Collection entries:
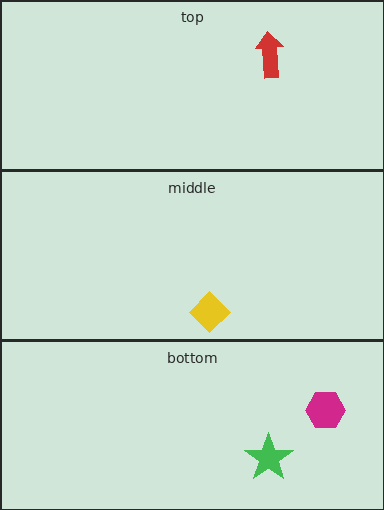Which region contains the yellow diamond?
The middle region.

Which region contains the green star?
The bottom region.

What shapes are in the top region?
The red arrow.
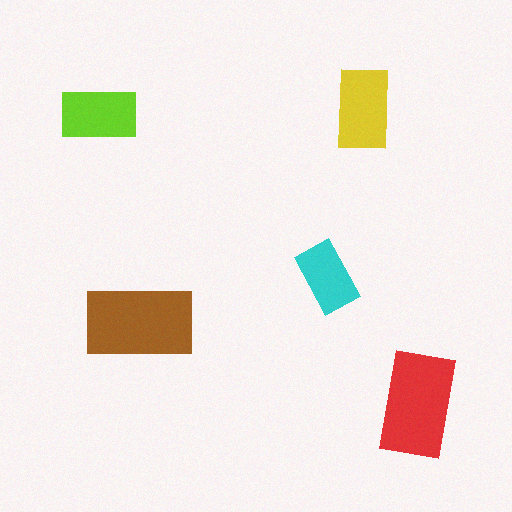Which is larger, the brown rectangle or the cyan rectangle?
The brown one.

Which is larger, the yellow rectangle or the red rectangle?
The red one.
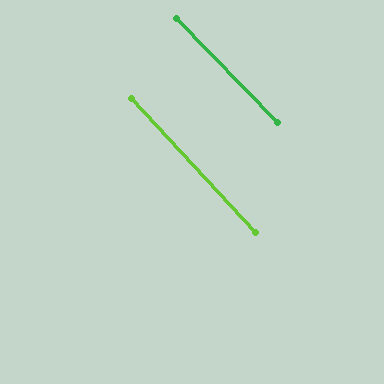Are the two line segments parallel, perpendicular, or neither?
Parallel — their directions differ by only 1.3°.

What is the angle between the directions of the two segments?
Approximately 1 degree.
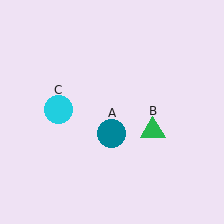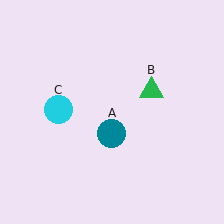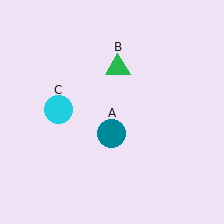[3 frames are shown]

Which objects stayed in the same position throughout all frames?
Teal circle (object A) and cyan circle (object C) remained stationary.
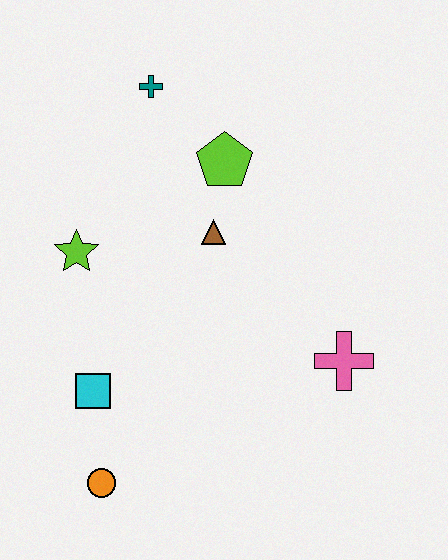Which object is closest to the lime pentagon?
The brown triangle is closest to the lime pentagon.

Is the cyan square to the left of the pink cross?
Yes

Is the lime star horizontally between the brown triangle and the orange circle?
No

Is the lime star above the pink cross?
Yes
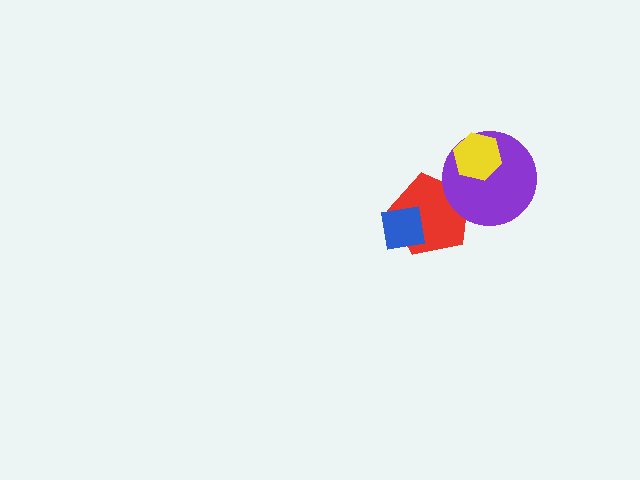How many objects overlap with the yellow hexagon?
1 object overlaps with the yellow hexagon.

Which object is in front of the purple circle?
The yellow hexagon is in front of the purple circle.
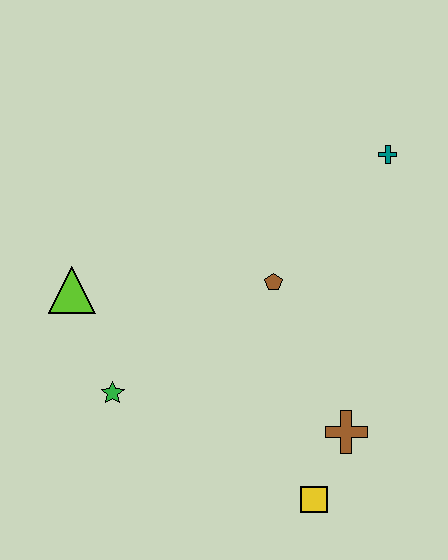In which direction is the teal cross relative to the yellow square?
The teal cross is above the yellow square.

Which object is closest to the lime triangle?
The green star is closest to the lime triangle.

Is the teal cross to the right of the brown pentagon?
Yes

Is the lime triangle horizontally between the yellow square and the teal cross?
No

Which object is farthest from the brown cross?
The lime triangle is farthest from the brown cross.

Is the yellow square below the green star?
Yes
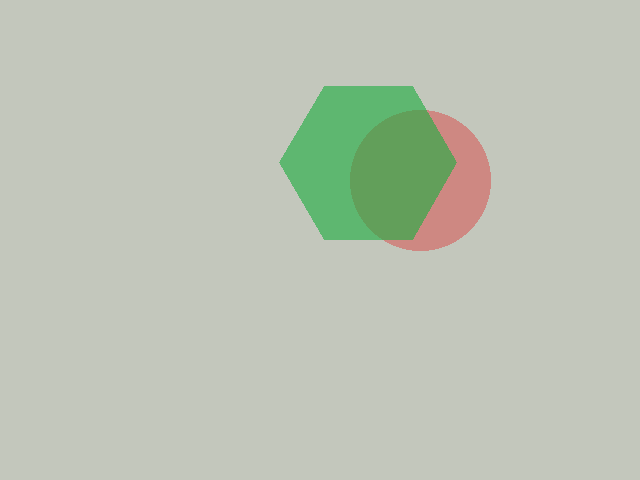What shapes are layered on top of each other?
The layered shapes are: a red circle, a green hexagon.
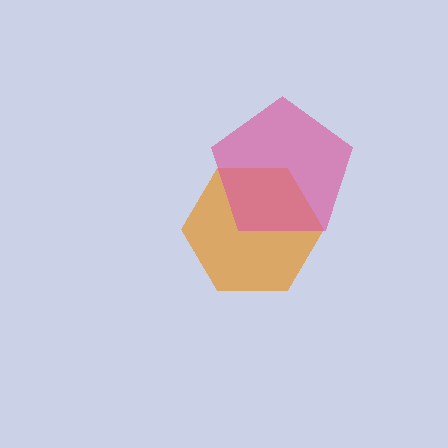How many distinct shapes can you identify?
There are 2 distinct shapes: an orange hexagon, a pink pentagon.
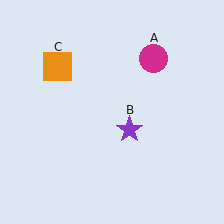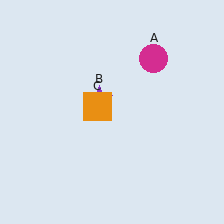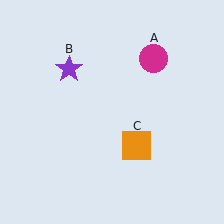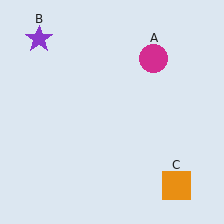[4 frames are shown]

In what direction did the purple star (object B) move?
The purple star (object B) moved up and to the left.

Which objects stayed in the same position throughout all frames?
Magenta circle (object A) remained stationary.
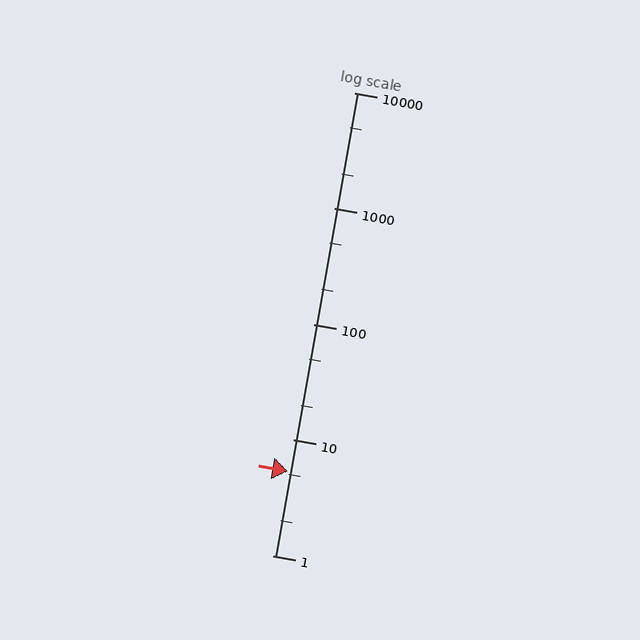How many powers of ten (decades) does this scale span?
The scale spans 4 decades, from 1 to 10000.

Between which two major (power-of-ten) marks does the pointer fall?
The pointer is between 1 and 10.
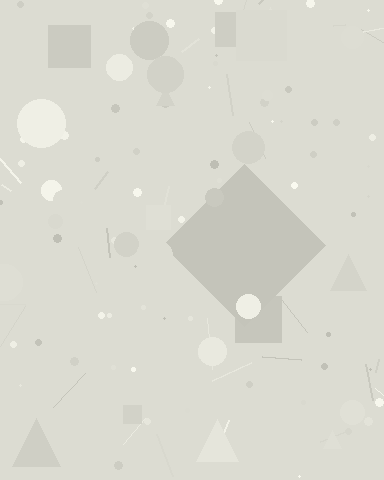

Your objective
Give every line back word for word and leave the pictures out.

Written reply
Which region contains the yellow diamond?
The middle region.

Which region contains the green star?
The bottom region.

What shapes are in the top region?
The red arrow.
Which is larger, the brown rectangle or the cyan rectangle?
The brown one.

Which is larger, the yellow rectangle or the red rectangle?
The red one.
Are the two line segments parallel, perpendicular, or neither?
Parallel — their directions differ by only 1.3°.

What is the angle between the directions of the two segments?
Approximately 1 degree.
[3 frames are shown]

Which objects stayed in the same position throughout all frames?
Teal circle (object A) and cyan circle (object C) remained stationary.
Which object is closest to the lime pentagon?
The brown triangle is closest to the lime pentagon.

Is the cyan square to the left of the pink cross?
Yes

Is the lime star horizontally between the brown triangle and the orange circle?
No

Is the lime star above the pink cross?
Yes
How many objects overlap with the yellow hexagon?
1 object overlaps with the yellow hexagon.

Which object is in front of the purple circle?
The yellow hexagon is in front of the purple circle.
In which direction is the teal cross relative to the yellow square?
The teal cross is above the yellow square.

Which object is closest to the lime triangle?
The green star is closest to the lime triangle.

Is the teal cross to the right of the brown pentagon?
Yes

Is the lime triangle horizontally between the yellow square and the teal cross?
No

Which object is farthest from the brown cross?
The lime triangle is farthest from the brown cross.

Is the yellow square below the green star?
Yes
What shapes are layered on top of each other?
The layered shapes are: a red circle, a green hexagon.
How many distinct shapes can you identify?
There are 2 distinct shapes: an orange hexagon, a pink pentagon.
[4 frames are shown]

In what direction did the purple star (object B) move?
The purple star (object B) moved up and to the left.

Which objects stayed in the same position throughout all frames?
Magenta circle (object A) remained stationary.
How many powers of ten (decades) does this scale span?
The scale spans 4 decades, from 1 to 10000.

Between which two major (power-of-ten) marks does the pointer fall?
The pointer is between 1 and 10.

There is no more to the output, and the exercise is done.